TASK DESCRIPTION -> Output, word for word, every line from the line with "Roughly how much" through the final line of the data below.
___ TASK DATA
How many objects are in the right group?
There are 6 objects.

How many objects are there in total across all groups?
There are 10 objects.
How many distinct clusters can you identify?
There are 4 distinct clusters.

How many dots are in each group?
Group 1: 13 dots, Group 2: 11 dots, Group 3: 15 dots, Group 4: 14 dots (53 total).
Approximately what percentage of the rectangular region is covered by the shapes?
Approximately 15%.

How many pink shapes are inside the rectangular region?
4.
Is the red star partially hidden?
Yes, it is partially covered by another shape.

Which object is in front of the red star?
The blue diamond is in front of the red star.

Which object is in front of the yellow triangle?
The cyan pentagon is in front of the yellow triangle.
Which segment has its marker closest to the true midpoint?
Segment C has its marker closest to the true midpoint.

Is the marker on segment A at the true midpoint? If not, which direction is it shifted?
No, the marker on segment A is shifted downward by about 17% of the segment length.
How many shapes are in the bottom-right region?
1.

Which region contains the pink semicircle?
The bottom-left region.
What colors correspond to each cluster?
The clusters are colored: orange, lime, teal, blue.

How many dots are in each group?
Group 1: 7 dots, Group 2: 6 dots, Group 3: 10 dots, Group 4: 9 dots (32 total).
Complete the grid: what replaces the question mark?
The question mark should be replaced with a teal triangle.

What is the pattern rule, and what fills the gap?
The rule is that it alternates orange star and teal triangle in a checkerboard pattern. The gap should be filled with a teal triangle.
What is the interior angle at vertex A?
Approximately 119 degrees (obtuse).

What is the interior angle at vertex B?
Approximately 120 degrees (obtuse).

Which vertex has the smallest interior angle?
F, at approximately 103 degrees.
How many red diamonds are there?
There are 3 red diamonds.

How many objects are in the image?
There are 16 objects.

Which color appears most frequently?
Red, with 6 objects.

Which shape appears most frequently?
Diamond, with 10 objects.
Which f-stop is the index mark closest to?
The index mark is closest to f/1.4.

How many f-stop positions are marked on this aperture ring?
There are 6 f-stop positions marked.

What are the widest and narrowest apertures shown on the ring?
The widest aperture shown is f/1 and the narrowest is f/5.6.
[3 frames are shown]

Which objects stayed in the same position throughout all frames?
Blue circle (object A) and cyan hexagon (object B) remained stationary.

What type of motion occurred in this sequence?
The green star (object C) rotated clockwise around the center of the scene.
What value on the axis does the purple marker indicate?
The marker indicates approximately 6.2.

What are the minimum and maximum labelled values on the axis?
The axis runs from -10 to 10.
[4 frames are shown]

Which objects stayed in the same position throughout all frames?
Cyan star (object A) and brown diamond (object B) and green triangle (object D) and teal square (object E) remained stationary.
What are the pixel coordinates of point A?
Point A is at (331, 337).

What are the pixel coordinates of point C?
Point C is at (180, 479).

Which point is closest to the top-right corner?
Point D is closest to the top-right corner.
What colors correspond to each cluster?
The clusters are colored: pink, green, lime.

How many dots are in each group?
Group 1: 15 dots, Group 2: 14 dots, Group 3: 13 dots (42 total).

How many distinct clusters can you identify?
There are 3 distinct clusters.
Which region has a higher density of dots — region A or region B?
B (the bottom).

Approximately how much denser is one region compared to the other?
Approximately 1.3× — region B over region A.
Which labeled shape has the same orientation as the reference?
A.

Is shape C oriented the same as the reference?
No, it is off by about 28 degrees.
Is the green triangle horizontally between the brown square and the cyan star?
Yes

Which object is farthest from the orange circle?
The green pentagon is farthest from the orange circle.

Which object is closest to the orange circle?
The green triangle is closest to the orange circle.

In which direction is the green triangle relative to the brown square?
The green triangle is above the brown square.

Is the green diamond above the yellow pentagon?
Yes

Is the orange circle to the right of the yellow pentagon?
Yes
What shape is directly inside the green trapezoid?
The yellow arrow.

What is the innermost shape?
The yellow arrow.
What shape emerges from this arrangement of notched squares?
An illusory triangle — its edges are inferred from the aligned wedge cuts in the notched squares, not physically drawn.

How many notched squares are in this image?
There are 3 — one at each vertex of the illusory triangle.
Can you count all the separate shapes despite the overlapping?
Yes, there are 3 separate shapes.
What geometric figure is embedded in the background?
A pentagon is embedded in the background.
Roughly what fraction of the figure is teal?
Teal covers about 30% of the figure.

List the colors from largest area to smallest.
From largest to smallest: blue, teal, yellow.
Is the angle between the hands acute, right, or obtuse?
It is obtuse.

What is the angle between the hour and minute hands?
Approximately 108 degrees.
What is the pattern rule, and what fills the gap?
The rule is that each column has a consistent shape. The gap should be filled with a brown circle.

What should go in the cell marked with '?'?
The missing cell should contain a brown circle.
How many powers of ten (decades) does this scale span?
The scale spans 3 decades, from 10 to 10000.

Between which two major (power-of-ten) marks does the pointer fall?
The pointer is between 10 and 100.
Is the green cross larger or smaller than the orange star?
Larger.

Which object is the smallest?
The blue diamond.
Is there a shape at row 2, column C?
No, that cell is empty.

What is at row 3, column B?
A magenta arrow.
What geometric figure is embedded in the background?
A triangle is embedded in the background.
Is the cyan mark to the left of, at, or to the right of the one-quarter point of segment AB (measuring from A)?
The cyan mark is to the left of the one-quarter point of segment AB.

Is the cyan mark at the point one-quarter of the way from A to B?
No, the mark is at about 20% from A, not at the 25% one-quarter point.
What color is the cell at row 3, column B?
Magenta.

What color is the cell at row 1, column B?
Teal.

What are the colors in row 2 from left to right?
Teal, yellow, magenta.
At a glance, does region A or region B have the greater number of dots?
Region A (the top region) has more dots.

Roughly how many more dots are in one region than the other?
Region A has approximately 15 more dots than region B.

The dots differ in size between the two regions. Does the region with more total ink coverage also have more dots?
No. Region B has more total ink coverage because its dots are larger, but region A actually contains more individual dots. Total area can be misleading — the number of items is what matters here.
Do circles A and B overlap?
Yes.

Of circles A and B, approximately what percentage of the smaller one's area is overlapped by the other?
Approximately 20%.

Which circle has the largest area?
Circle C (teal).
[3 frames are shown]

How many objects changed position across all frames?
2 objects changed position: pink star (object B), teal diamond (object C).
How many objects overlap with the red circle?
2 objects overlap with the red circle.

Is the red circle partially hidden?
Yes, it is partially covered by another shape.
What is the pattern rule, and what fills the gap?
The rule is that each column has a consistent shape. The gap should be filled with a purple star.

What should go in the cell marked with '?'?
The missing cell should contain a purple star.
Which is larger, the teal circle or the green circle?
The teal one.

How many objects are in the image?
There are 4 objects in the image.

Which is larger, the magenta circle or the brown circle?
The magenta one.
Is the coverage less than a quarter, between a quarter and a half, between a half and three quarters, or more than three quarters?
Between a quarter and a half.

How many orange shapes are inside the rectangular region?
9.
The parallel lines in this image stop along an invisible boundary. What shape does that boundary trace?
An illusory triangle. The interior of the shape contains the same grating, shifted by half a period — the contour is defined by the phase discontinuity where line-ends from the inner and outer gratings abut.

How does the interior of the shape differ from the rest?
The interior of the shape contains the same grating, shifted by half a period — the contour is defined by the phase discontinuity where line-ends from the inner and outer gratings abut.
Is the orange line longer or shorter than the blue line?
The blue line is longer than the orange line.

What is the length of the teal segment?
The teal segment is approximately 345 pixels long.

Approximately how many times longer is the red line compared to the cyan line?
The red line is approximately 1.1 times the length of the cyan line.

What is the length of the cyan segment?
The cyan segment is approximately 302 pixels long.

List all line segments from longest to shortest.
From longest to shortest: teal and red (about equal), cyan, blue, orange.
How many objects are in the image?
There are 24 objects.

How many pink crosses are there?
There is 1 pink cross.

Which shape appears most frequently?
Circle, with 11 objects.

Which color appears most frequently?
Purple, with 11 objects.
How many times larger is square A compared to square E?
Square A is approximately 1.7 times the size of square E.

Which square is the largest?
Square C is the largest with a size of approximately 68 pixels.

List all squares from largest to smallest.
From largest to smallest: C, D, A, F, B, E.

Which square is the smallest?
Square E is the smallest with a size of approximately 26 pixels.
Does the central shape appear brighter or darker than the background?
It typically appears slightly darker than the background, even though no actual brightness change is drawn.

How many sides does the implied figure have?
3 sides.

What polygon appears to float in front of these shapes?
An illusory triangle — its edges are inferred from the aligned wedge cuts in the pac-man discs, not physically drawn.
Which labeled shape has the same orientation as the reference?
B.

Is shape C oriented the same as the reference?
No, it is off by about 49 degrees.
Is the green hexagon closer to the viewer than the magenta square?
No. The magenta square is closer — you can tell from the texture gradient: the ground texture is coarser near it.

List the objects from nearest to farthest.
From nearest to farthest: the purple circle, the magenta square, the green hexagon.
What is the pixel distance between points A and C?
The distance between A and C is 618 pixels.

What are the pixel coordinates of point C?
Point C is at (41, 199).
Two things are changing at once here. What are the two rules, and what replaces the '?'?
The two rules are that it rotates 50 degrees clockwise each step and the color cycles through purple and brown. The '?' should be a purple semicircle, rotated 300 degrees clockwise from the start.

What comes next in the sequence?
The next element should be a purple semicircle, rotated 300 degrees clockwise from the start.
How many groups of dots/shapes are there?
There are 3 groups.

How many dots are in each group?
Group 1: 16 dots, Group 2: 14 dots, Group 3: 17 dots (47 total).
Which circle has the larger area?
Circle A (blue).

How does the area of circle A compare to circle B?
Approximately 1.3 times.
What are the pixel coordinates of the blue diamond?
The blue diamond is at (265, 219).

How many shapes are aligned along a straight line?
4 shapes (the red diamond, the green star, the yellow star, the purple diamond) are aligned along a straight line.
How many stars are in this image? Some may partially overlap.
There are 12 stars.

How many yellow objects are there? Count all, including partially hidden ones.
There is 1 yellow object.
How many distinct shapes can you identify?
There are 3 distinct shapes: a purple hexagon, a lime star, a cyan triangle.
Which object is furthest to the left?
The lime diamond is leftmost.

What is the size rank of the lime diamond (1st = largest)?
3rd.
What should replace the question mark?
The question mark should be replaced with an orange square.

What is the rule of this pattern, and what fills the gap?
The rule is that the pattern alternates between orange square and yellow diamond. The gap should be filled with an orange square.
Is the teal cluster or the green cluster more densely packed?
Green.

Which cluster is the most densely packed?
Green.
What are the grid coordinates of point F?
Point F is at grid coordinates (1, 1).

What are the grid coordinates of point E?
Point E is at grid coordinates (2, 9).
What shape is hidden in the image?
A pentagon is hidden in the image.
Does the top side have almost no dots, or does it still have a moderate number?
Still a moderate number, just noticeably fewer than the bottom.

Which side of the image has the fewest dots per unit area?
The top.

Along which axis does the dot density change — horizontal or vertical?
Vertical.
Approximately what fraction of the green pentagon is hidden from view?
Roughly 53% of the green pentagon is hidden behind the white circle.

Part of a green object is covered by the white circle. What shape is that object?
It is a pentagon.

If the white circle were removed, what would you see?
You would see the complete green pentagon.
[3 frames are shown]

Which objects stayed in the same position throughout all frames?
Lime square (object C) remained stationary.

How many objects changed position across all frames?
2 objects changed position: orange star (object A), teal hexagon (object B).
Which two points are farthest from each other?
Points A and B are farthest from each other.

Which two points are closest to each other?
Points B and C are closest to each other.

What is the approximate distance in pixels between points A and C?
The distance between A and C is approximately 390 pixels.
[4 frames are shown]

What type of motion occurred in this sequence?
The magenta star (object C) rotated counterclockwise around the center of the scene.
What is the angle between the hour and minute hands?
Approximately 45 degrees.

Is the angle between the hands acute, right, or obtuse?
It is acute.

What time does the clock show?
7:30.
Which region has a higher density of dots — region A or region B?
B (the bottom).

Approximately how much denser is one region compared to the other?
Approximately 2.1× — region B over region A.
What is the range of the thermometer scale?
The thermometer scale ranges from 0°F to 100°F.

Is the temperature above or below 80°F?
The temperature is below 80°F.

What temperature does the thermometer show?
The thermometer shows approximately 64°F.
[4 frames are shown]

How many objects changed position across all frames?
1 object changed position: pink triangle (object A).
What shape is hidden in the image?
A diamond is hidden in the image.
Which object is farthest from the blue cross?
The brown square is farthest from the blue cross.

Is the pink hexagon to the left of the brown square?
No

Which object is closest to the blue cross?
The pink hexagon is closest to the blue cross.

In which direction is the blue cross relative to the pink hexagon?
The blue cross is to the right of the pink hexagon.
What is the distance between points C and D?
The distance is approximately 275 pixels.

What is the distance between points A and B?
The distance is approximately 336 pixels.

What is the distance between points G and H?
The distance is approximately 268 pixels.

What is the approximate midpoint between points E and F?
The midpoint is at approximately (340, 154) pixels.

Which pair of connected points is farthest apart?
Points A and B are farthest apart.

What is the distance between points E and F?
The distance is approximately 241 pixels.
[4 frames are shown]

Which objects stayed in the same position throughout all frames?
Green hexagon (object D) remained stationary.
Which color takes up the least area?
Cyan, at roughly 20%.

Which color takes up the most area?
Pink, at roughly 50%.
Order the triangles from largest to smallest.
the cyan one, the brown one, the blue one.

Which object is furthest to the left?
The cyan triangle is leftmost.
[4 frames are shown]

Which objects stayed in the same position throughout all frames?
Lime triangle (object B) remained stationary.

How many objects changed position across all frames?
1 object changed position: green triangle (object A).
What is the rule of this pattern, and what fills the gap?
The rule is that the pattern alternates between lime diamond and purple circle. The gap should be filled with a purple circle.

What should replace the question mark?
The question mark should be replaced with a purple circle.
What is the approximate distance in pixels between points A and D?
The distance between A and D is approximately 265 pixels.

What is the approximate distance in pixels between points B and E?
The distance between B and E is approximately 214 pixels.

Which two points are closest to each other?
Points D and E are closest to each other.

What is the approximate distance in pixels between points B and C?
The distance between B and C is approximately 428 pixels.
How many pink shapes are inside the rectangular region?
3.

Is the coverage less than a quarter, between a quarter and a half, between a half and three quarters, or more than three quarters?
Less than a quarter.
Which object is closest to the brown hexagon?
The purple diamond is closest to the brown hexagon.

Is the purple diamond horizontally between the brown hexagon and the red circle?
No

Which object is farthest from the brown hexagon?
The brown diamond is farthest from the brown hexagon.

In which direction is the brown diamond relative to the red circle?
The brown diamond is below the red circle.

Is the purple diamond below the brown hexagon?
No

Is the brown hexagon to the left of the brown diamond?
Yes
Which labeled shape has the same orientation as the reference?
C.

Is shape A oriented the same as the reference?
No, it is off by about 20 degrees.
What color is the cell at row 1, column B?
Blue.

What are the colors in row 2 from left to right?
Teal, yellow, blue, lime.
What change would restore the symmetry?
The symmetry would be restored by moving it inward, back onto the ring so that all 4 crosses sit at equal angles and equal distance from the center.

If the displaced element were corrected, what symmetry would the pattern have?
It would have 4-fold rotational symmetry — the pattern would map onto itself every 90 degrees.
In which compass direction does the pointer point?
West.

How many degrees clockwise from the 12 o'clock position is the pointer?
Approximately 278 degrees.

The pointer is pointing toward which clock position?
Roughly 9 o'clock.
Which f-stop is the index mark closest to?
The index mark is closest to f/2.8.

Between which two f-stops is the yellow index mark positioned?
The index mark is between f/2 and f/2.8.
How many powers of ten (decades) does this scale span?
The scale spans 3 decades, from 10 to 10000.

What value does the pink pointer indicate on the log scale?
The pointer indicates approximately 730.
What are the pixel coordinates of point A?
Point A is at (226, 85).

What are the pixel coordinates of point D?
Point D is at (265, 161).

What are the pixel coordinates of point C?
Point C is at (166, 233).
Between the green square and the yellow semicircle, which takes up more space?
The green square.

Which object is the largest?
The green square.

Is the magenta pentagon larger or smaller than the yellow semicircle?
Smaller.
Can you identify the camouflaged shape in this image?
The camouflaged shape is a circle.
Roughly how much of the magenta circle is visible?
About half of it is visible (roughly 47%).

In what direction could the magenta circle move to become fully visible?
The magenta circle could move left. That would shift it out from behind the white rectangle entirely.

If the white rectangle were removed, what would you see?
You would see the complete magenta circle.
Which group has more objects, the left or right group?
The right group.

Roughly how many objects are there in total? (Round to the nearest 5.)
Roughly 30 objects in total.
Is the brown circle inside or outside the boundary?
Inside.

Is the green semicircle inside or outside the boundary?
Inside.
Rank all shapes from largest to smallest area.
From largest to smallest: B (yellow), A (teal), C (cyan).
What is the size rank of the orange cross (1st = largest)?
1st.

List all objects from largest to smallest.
______
REPLY TO THE EXERCISE ->
Roughly how much of the magenta circle is visible?
About half of it is visible (roughly 47%).

In what direction could the magenta circle move to become fully visible?
The magenta circle could move left. That would shift it out from behind the white rectangle entirely.

If the white rectangle were removed, what would you see?
You would see the complete magenta circle.
Which group has more objects, the left or right group?
The right group.

Roughly how many objects are there in total? (Round to the nearest 5.)
Roughly 30 objects in total.
Is the brown circle inside or outside the boundary?
Inside.

Is the green semicircle inside or outside the boundary?
Inside.
Rank all shapes from largest to smallest area.
From largest to smallest: B (yellow), A (teal), C (cyan).
What is the size rank of the orange cross (1st = largest)?
1st.

List all objects from largest to smallest.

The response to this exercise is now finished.